Request →
Pictures in the records should not be copied, but every other part must be repeated exactly.

(Records)
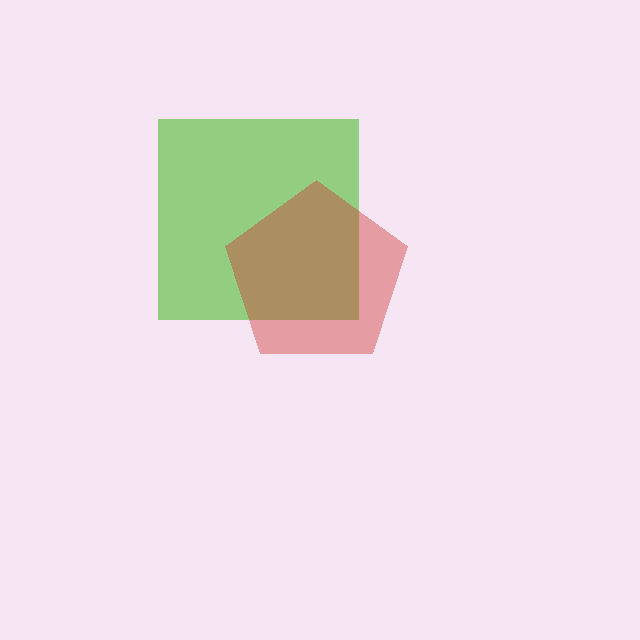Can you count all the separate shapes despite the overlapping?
Yes, there are 2 separate shapes.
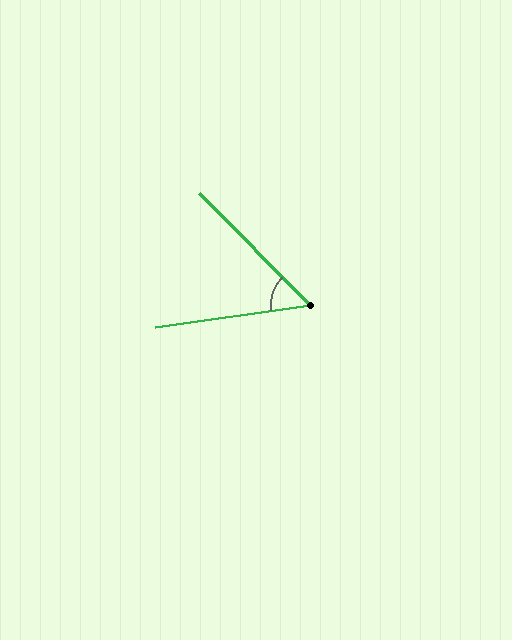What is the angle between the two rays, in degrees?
Approximately 53 degrees.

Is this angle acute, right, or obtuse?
It is acute.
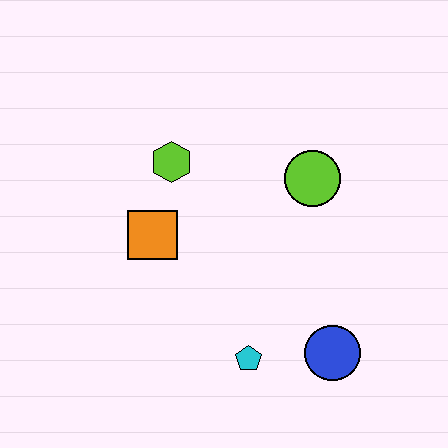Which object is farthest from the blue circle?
The lime hexagon is farthest from the blue circle.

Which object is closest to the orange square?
The lime hexagon is closest to the orange square.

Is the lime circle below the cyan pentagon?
No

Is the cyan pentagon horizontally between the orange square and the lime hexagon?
No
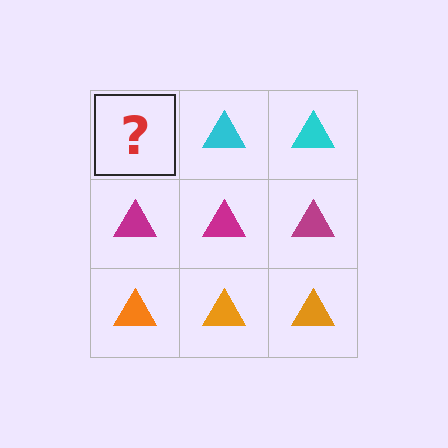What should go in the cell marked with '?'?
The missing cell should contain a cyan triangle.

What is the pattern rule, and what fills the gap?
The rule is that each row has a consistent color. The gap should be filled with a cyan triangle.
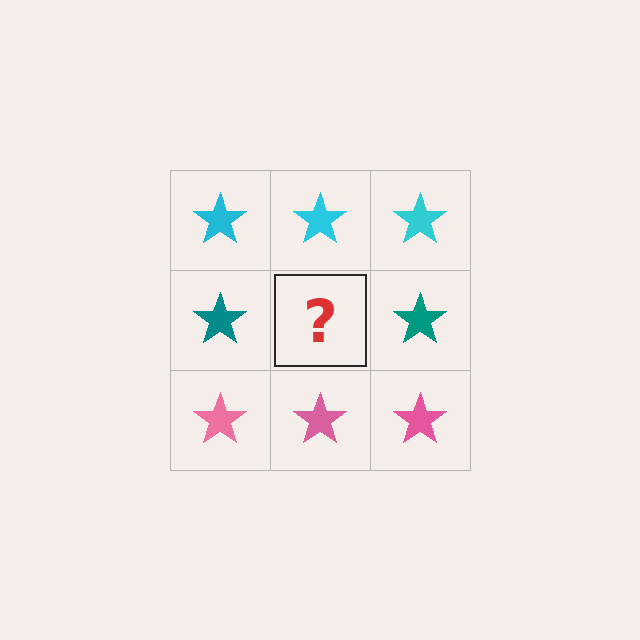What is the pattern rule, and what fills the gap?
The rule is that each row has a consistent color. The gap should be filled with a teal star.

Reply to the exercise →
Can you count all the separate shapes despite the overlapping?
Yes, there are 2 separate shapes.
What is the angle between the two rays, in degrees?
Approximately 53 degrees.

Is this angle acute, right, or obtuse?
It is acute.
Which object is farthest from the blue circle?
The lime hexagon is farthest from the blue circle.

Which object is closest to the orange square?
The lime hexagon is closest to the orange square.

Is the lime circle below the cyan pentagon?
No

Is the cyan pentagon horizontally between the orange square and the lime hexagon?
No
What should go in the cell marked with '?'?
The missing cell should contain a cyan triangle.

What is the pattern rule, and what fills the gap?
The rule is that each row has a consistent color. The gap should be filled with a cyan triangle.
What is the pattern rule, and what fills the gap?
The rule is that each row has a consistent color. The gap should be filled with a teal star.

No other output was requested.